*Entries about simple shapes*.

****************************************

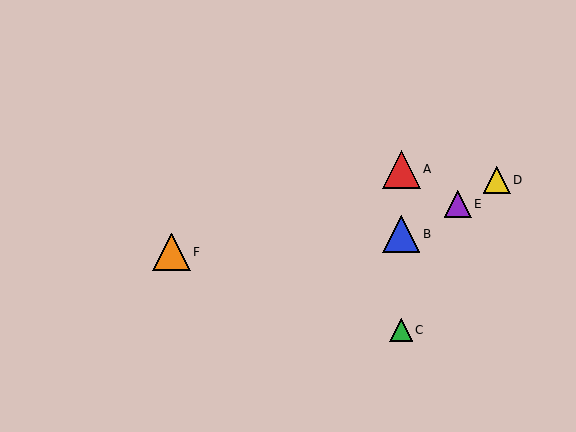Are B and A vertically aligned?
Yes, both are at x≈401.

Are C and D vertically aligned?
No, C is at x≈401 and D is at x≈497.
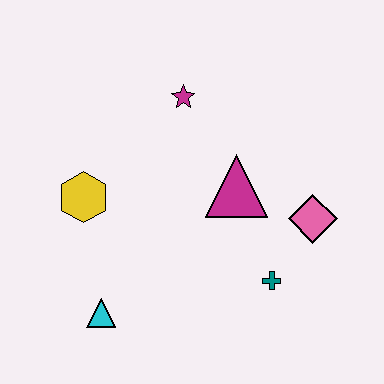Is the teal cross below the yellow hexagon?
Yes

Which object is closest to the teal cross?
The pink diamond is closest to the teal cross.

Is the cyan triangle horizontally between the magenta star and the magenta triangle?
No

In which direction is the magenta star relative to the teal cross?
The magenta star is above the teal cross.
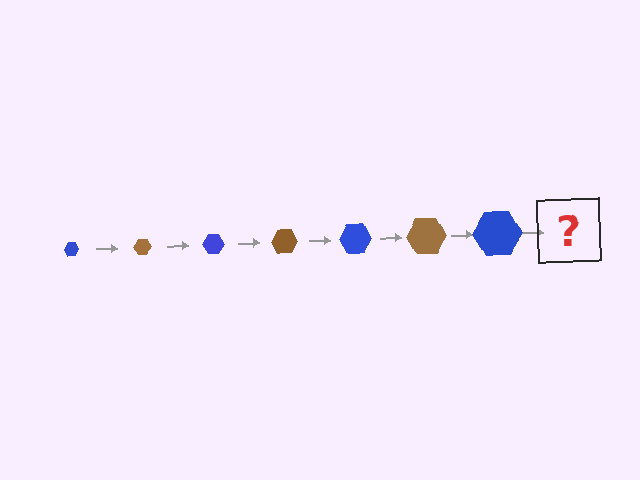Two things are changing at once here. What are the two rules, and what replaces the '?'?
The two rules are that the hexagon grows larger each step and the color cycles through blue and brown. The '?' should be a brown hexagon, larger than the previous one.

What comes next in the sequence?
The next element should be a brown hexagon, larger than the previous one.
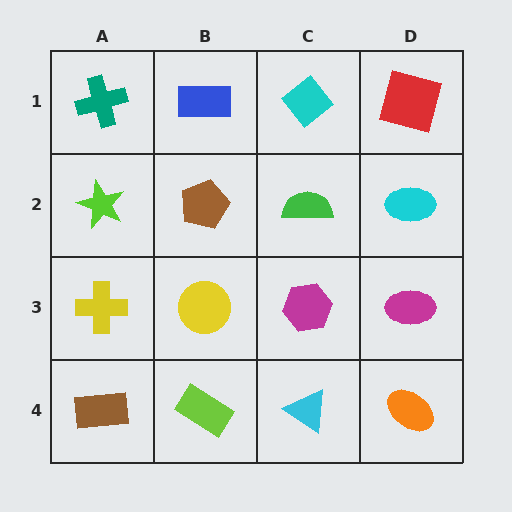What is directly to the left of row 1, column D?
A cyan diamond.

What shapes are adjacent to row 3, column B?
A brown pentagon (row 2, column B), a lime rectangle (row 4, column B), a yellow cross (row 3, column A), a magenta hexagon (row 3, column C).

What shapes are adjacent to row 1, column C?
A green semicircle (row 2, column C), a blue rectangle (row 1, column B), a red square (row 1, column D).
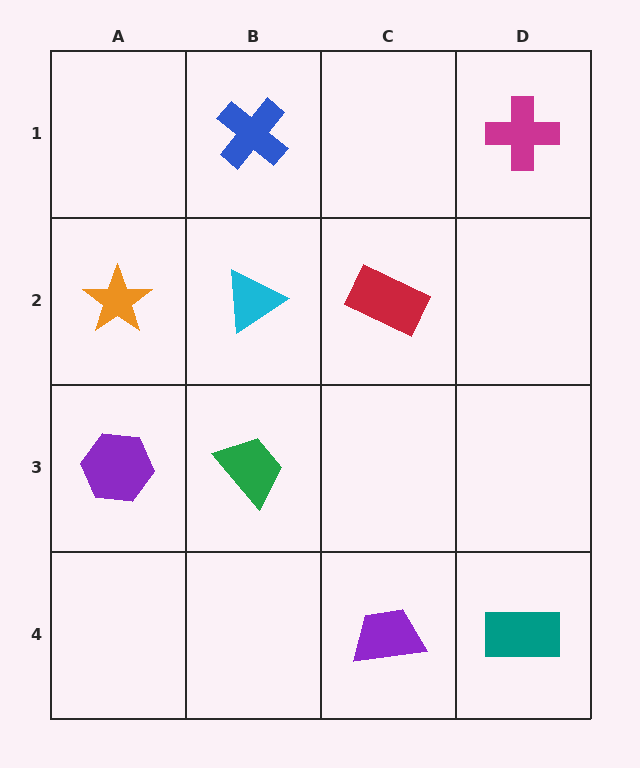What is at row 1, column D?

****************************************

*Goal of the exercise*. Copy out each line word for word, please, skipping the images.

*Final result*.
Are B and A vertically aligned?
Yes, both are at x≈401.

Are C and D vertically aligned?
No, C is at x≈401 and D is at x≈497.
Is the teal cross below the yellow hexagon?
Yes

Which object is closest to the teal cross?
The pink diamond is closest to the teal cross.

Is the cyan triangle horizontally between the magenta star and the magenta triangle?
No

In which direction is the magenta star relative to the teal cross?
The magenta star is above the teal cross.
Two things are changing at once here. What are the two rules, and what replaces the '?'?
The two rules are that the hexagon grows larger each step and the color cycles through blue and brown. The '?' should be a brown hexagon, larger than the previous one.

What comes next in the sequence?
The next element should be a brown hexagon, larger than the previous one.
What is directly to the left of row 1, column D?
A cyan diamond.

What shapes are adjacent to row 3, column B?
A brown pentagon (row 2, column B), a lime rectangle (row 4, column B), a yellow cross (row 3, column A), a magenta hexagon (row 3, column C).

What shapes are adjacent to row 1, column C?
A green semicircle (row 2, column C), a blue rectangle (row 1, column B), a red square (row 1, column D).
What is at row 1, column D?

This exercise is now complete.